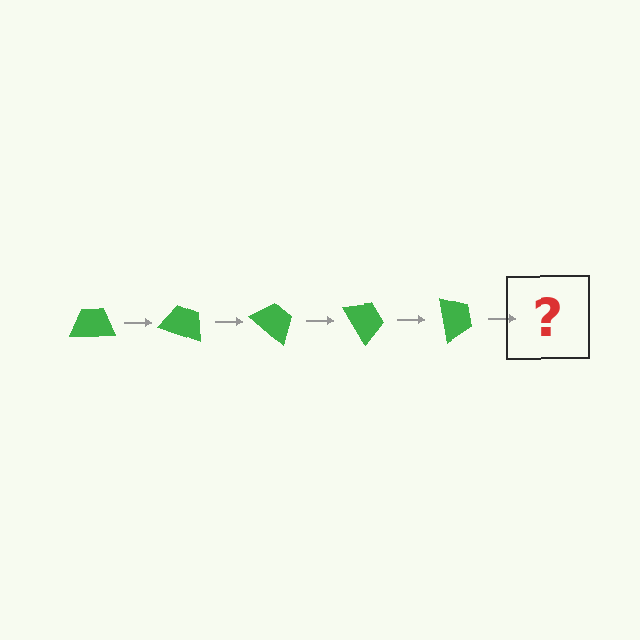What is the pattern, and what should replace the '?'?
The pattern is that the trapezoid rotates 20 degrees clockwise each step. The '?' should be a green trapezoid rotated 100 degrees clockwise.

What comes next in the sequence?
The next element should be a green trapezoid rotated 100 degrees clockwise.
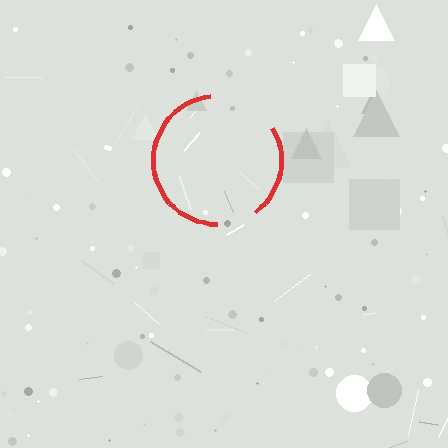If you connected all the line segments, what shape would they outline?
They would outline a circle.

[AIM OF THE TASK]
Repeat the material verbatim. Do not carry over any picture.

[TASK SOLUTION]
What is the pattern, and what should replace the '?'?
The pattern is that the trapezoid rotates 20 degrees clockwise each step. The '?' should be a green trapezoid rotated 100 degrees clockwise.

What comes next in the sequence?
The next element should be a green trapezoid rotated 100 degrees clockwise.
If you connected all the line segments, what shape would they outline?
They would outline a circle.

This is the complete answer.